Basic figure question records
◇ ◇ ◇

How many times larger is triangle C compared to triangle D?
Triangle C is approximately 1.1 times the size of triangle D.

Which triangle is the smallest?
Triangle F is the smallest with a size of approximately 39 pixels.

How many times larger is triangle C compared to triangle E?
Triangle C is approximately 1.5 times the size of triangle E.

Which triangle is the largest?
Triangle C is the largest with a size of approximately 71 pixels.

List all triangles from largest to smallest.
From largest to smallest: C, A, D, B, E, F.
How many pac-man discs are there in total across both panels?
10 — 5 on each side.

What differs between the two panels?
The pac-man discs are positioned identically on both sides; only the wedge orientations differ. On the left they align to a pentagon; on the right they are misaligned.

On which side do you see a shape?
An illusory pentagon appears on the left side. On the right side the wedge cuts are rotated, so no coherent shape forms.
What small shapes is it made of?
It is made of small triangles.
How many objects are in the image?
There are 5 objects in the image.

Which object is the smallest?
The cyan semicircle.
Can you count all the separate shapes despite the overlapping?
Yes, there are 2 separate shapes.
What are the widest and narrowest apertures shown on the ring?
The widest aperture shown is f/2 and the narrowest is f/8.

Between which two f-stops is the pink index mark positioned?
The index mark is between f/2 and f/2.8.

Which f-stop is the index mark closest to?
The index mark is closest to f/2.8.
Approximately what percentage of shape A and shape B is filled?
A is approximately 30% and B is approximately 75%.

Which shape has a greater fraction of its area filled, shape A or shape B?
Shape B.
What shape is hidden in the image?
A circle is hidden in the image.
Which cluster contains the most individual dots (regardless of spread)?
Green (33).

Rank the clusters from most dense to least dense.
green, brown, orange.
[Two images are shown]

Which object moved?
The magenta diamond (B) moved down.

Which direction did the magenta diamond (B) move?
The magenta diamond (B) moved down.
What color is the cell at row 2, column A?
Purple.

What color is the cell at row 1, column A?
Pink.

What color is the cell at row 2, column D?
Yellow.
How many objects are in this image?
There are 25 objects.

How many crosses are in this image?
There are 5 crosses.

◇ ◇ ◇

THE PROBLEM:
Repeat only the lines running from the line that contains "What color is the cell at row 2, column A?" through the last line above, inclusive.

ANSWER:
What color is the cell at row 2, column A?
Purple.

What color is the cell at row 1, column A?
Pink.

What color is the cell at row 2, column D?
Yellow.
How many objects are in this image?
There are 25 objects.

How many crosses are in this image?
There are 5 crosses.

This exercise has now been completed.